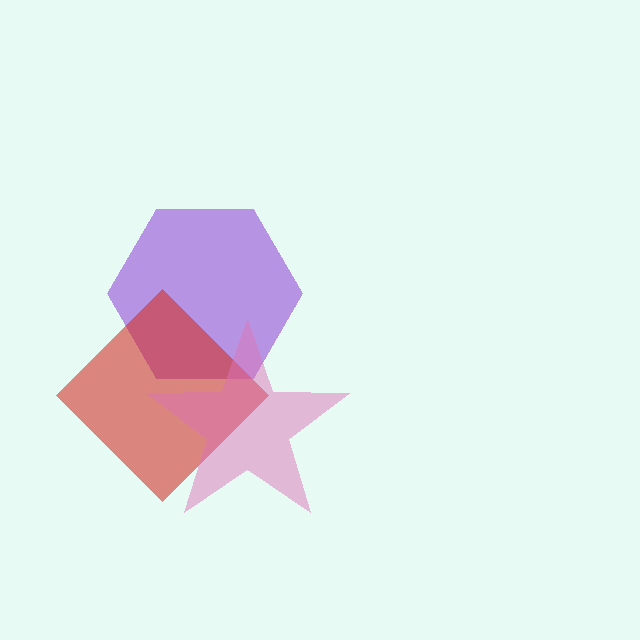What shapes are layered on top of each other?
The layered shapes are: a purple hexagon, a red diamond, a pink star.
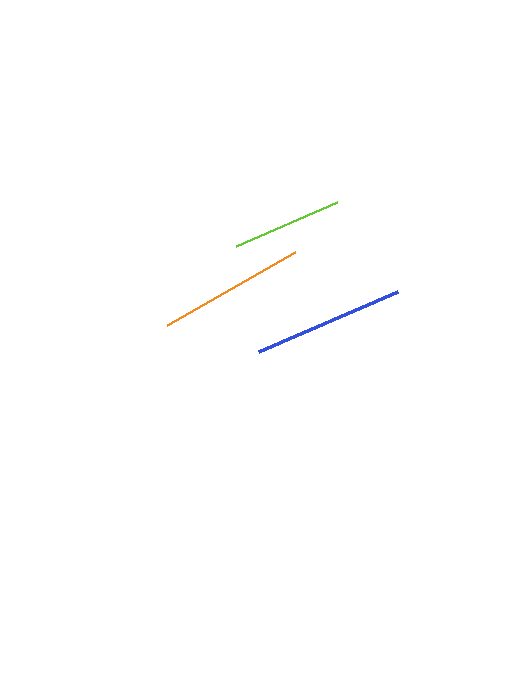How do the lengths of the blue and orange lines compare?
The blue and orange lines are approximately the same length.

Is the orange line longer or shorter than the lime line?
The orange line is longer than the lime line.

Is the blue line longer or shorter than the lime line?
The blue line is longer than the lime line.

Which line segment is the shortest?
The lime line is the shortest at approximately 110 pixels.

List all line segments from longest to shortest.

_____

> Your task:
Leave out every picture and write out exactly the lines running from the line containing "How do the lengths" to the end of the listing above.

> The answer:
How do the lengths of the blue and orange lines compare?
The blue and orange lines are approximately the same length.

Is the orange line longer or shorter than the lime line?
The orange line is longer than the lime line.

Is the blue line longer or shorter than the lime line?
The blue line is longer than the lime line.

Which line segment is the shortest?
The lime line is the shortest at approximately 110 pixels.

List all line segments from longest to shortest.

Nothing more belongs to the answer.